> [RECORDS FOR THIS TASK]:
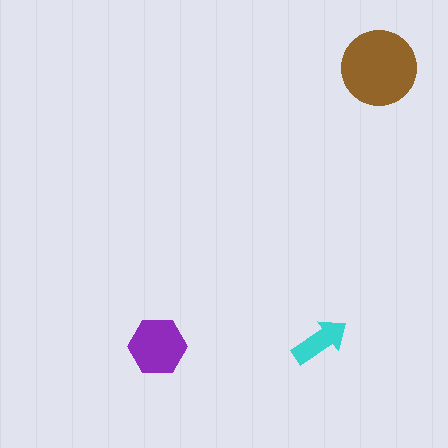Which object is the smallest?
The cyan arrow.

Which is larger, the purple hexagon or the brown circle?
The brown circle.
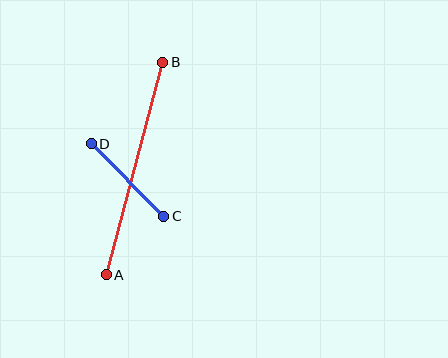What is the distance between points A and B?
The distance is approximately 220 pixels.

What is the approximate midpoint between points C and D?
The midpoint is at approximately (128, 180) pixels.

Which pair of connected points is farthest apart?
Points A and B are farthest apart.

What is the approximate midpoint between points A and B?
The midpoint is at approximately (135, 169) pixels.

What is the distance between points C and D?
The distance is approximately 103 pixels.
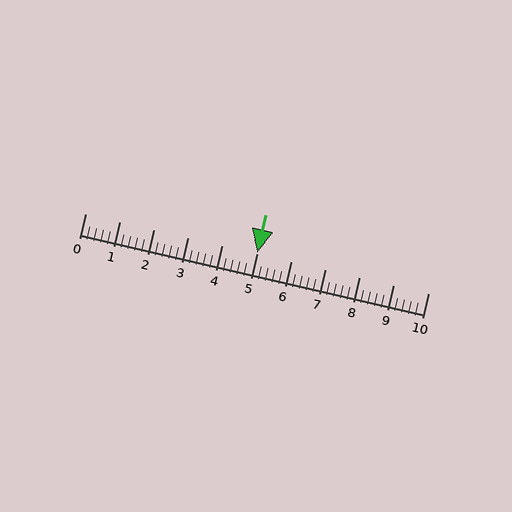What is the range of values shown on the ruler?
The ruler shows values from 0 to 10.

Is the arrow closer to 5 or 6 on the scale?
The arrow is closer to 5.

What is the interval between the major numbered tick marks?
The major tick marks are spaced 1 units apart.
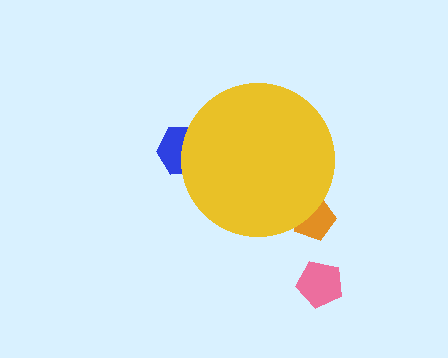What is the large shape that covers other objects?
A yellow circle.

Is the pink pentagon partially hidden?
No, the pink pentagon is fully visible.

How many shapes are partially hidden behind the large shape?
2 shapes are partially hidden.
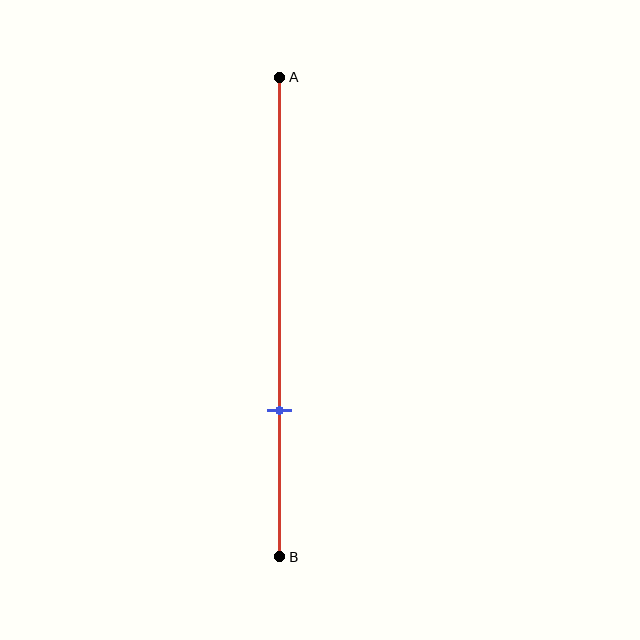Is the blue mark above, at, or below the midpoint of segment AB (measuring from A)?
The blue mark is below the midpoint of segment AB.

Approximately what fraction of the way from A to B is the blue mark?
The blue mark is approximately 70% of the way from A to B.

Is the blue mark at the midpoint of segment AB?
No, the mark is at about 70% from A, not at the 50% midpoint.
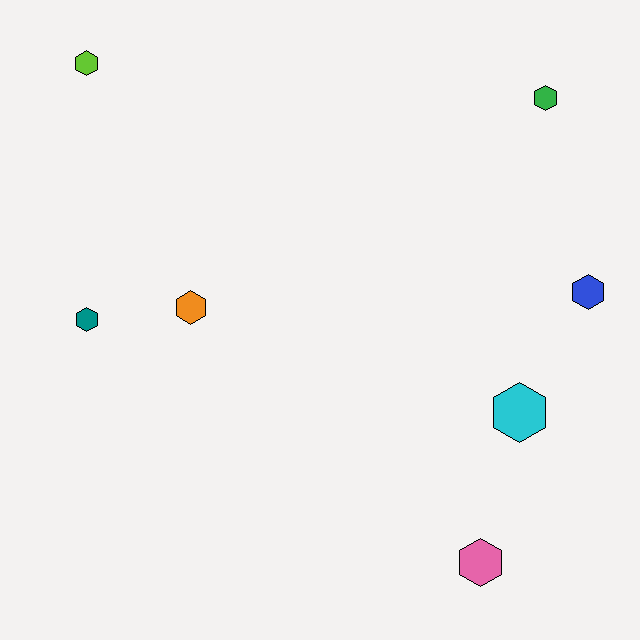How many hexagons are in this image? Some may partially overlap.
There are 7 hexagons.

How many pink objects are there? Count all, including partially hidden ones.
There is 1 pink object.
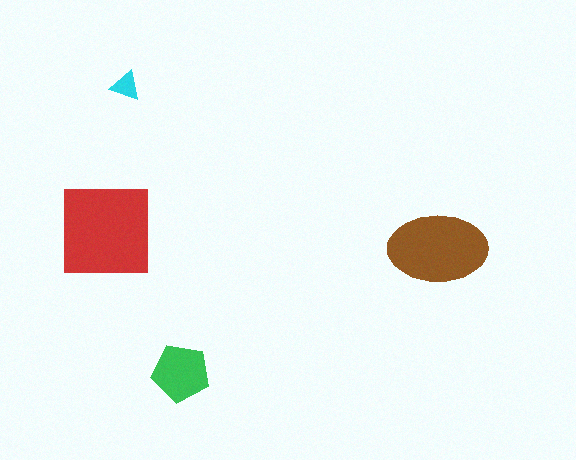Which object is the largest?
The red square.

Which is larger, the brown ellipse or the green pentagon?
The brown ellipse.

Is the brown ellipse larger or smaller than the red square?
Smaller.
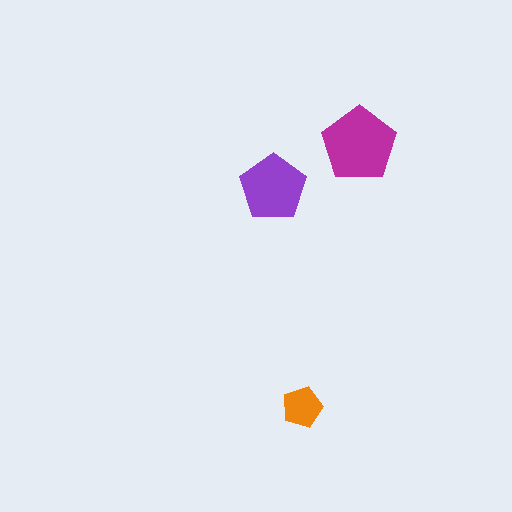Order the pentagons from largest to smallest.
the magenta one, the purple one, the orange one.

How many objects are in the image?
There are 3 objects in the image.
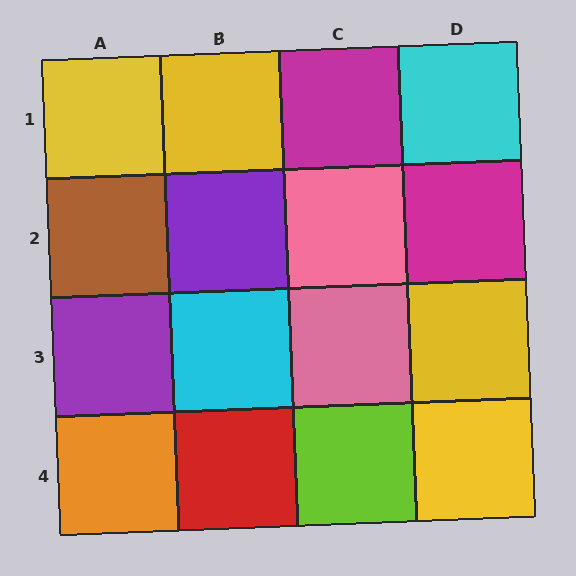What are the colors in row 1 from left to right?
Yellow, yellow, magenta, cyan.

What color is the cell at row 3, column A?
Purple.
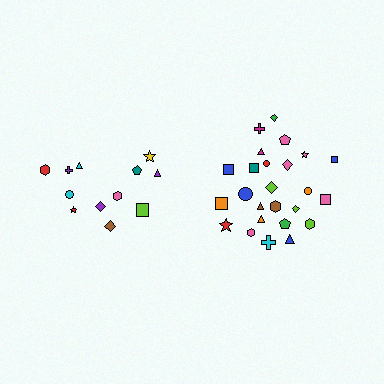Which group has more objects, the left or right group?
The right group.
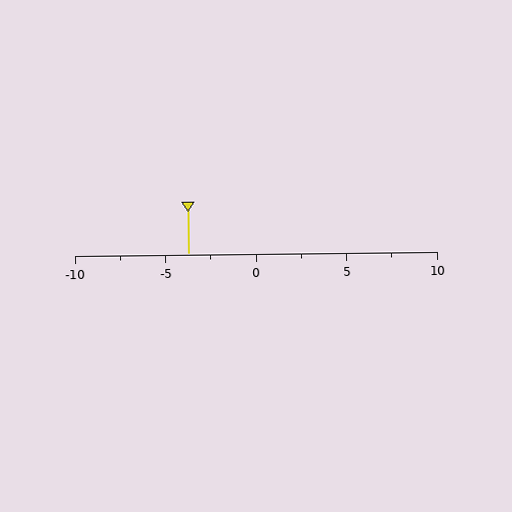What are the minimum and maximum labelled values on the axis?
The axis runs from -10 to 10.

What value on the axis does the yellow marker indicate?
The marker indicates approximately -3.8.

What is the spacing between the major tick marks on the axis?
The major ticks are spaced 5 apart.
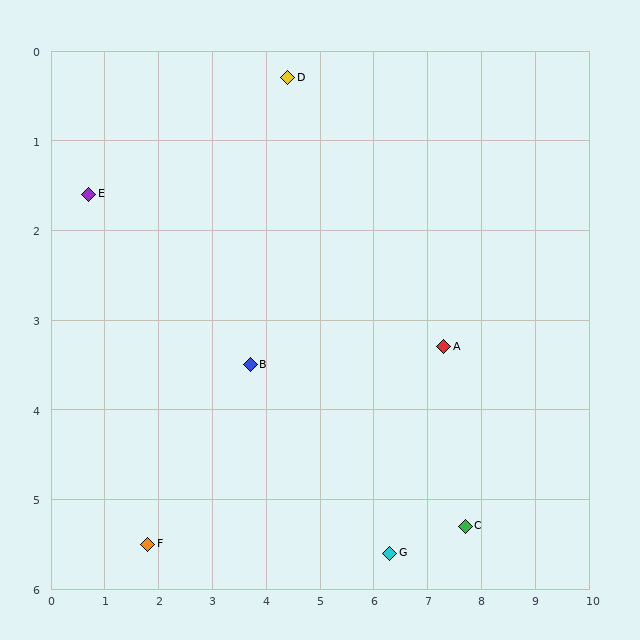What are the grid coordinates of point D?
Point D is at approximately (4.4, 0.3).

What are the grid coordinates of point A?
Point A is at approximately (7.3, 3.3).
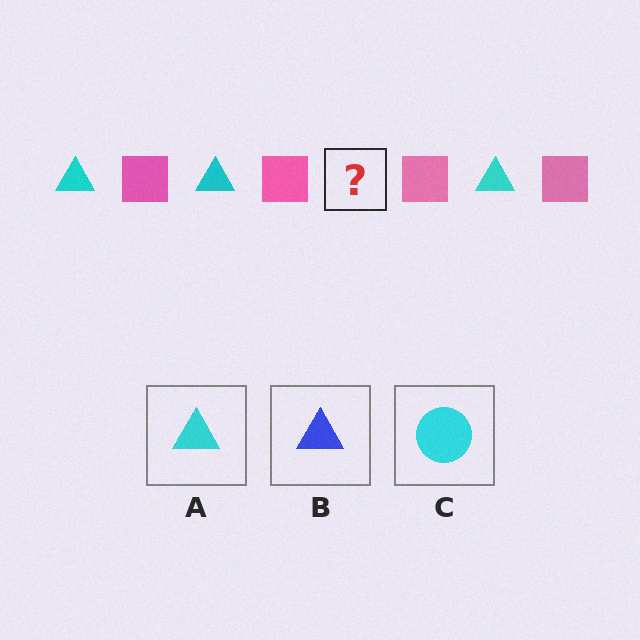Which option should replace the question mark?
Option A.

==

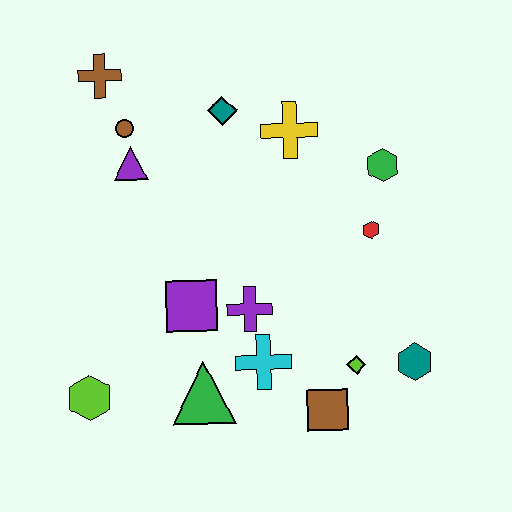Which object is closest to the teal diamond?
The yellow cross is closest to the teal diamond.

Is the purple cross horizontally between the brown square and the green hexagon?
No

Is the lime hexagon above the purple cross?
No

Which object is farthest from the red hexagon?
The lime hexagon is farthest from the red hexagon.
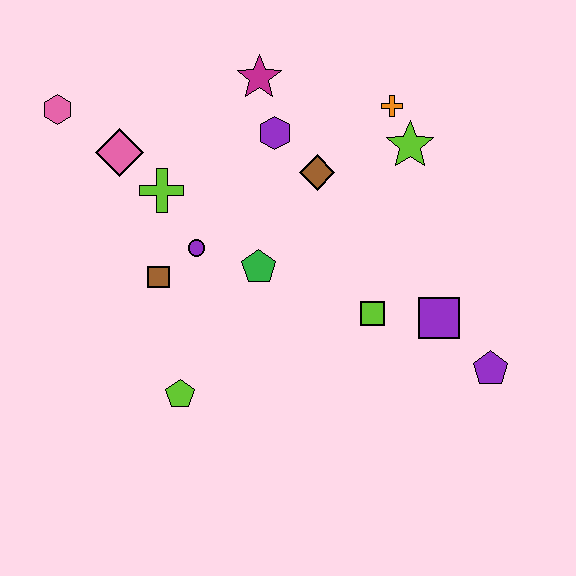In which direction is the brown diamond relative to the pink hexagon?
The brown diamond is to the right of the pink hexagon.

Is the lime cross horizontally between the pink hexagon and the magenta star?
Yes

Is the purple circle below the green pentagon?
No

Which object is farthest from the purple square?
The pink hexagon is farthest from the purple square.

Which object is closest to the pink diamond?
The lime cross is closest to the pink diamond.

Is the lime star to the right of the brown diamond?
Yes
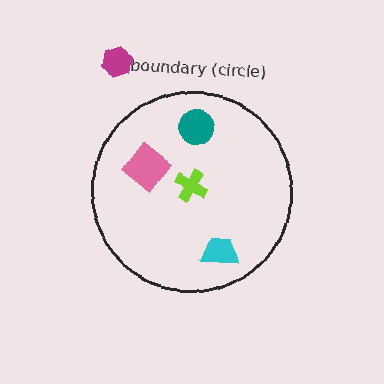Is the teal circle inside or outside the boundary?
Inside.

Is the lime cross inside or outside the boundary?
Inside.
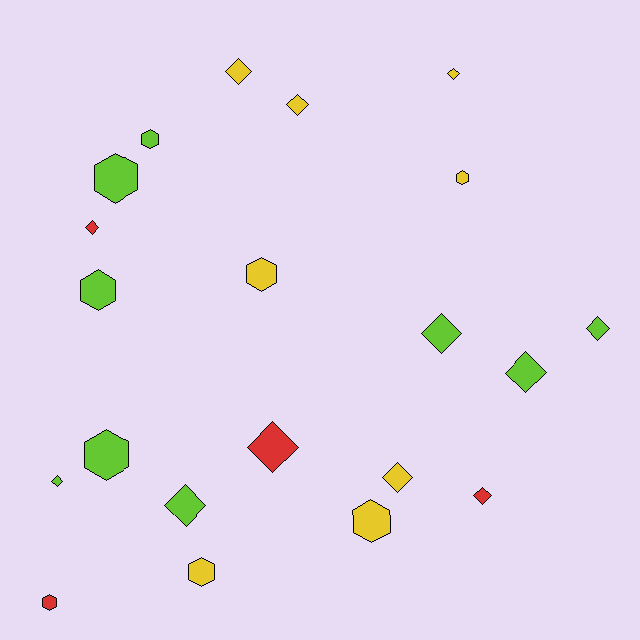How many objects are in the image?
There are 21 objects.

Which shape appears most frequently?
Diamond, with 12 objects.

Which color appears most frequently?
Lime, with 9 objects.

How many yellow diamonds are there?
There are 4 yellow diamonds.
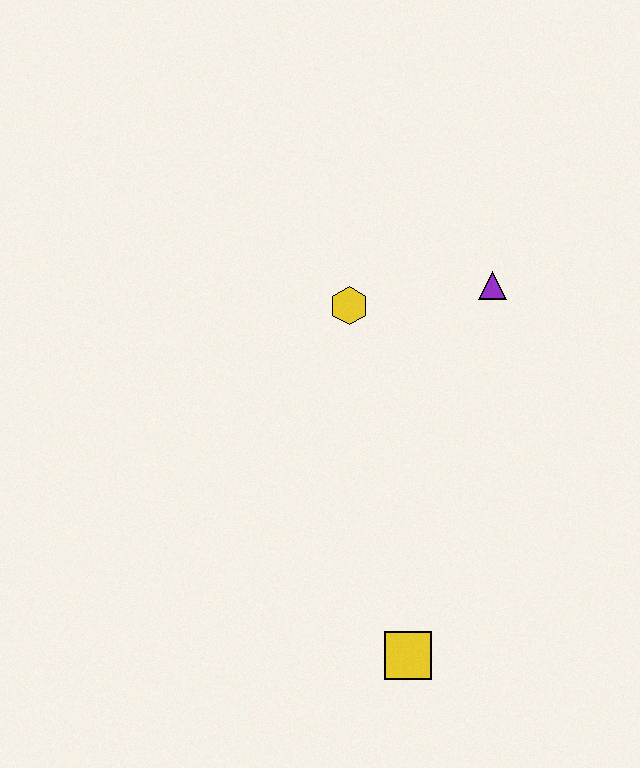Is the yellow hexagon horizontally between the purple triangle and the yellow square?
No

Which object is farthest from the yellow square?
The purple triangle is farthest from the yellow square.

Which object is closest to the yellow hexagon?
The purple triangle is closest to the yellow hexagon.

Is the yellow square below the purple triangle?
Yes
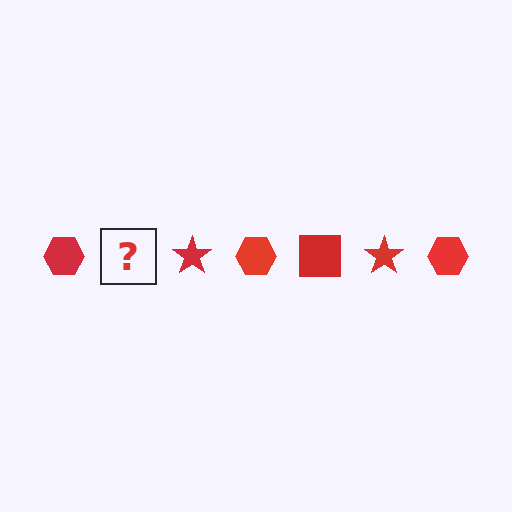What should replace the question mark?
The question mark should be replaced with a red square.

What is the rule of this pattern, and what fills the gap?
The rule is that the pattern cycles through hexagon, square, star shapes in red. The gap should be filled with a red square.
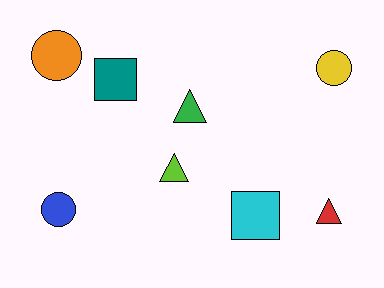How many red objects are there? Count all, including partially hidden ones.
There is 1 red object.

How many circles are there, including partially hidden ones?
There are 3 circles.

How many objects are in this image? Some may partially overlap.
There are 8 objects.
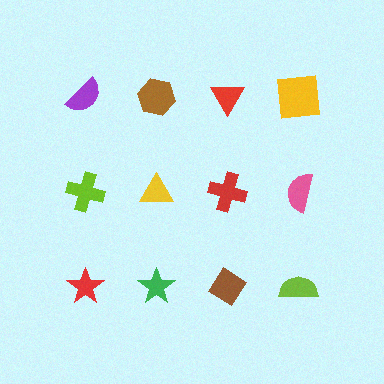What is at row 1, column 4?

...

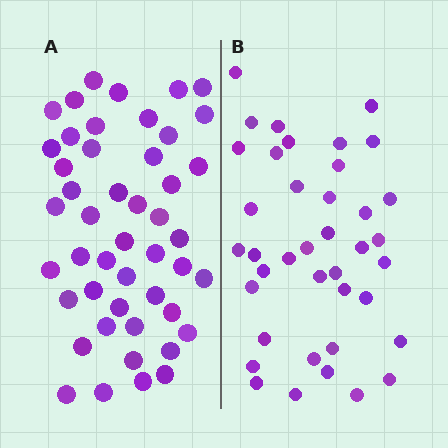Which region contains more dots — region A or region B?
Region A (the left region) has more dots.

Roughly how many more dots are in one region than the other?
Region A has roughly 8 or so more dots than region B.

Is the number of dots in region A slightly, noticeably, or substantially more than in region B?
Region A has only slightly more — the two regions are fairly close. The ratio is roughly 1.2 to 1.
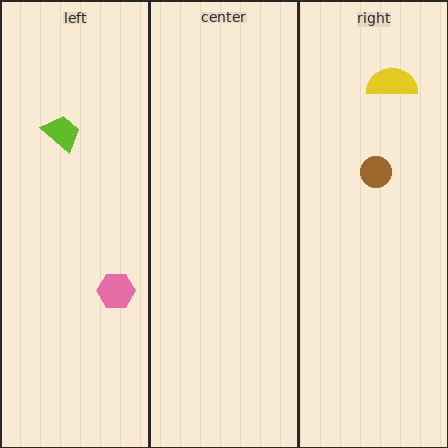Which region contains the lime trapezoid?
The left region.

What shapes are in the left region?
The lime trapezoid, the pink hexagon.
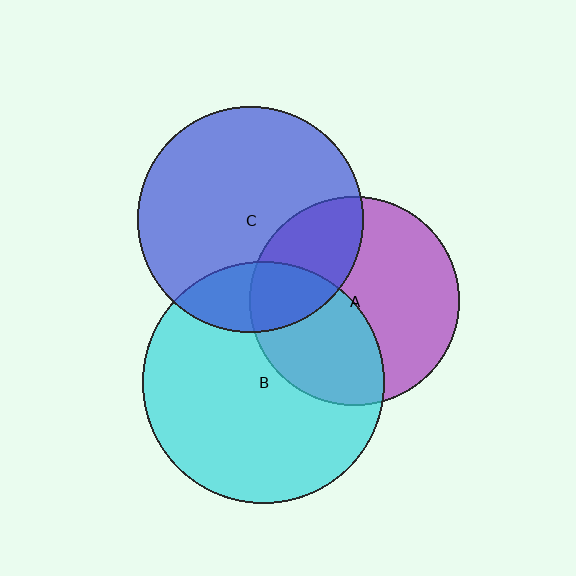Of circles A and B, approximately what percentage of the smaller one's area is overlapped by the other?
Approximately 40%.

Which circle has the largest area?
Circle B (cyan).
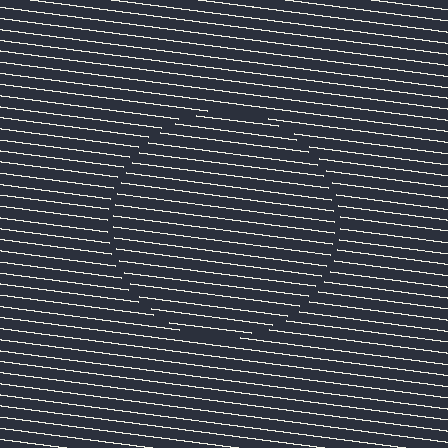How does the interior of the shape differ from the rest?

> [OBJECTIVE]: Word for word, repeat the lines above from the one with "Is the teal" through the one with "What is at row 1, column 4?", and nothing beyond them. Omit the pictures.

> [EXERCISE RESPONSE]:
Is the teal circle inside or outside the boundary?
Inside.

Is the lime cross inside or outside the boundary?
Inside.
How many objects are in the image?
There are 21 objects.

Which shape appears most frequently?
Diamond, with 12 objects.

Which color appears most frequently?
Lime, with 9 objects.

How many yellow diamonds are there?
There are 4 yellow diamonds.
Is the yellow hexagon horizontally between the purple triangle and the yellow square?
No

Which object is farthest from the yellow square?
The purple triangle is farthest from the yellow square.

Which object is closest to the yellow hexagon?
The purple triangle is closest to the yellow hexagon.

Is the yellow square below the purple triangle?
Yes
What should replace the question mark?
The question mark should be replaced with a red square.

What is the rule of this pattern, and what fills the gap?
The rule is that the pattern cycles through hexagon, square, star shapes in red. The gap should be filled with a red square.
How many red objects are there? Count all, including partially hidden ones.
There is 1 red object.

How many circles are there, including partially hidden ones?
There are 3 circles.

How many objects are in this image? Some may partially overlap.
There are 8 objects.
What is at row 1, column 4?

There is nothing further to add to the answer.